**Recorded data**:
▼
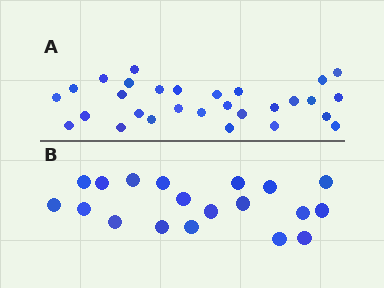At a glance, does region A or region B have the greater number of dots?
Region A (the top region) has more dots.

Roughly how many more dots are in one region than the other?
Region A has roughly 10 or so more dots than region B.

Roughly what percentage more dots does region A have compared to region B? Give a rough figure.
About 55% more.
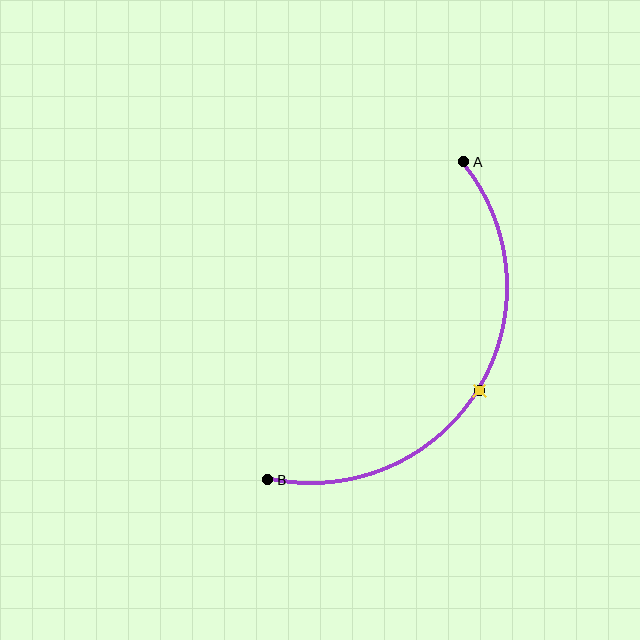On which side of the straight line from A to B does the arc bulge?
The arc bulges to the right of the straight line connecting A and B.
▲
**Problem description**: Repeat the records above exactly, omitting every picture.

**Correct result**:
At a glance, does region A or region B have the greater number of dots?
Region A (the top region) has more dots.

Roughly how many more dots are in one region than the other?
Region A has roughly 10 or so more dots than region B.

Roughly what percentage more dots does region A have compared to region B? Give a rough figure.
About 55% more.
On which side of the straight line from A to B does the arc bulge?
The arc bulges to the right of the straight line connecting A and B.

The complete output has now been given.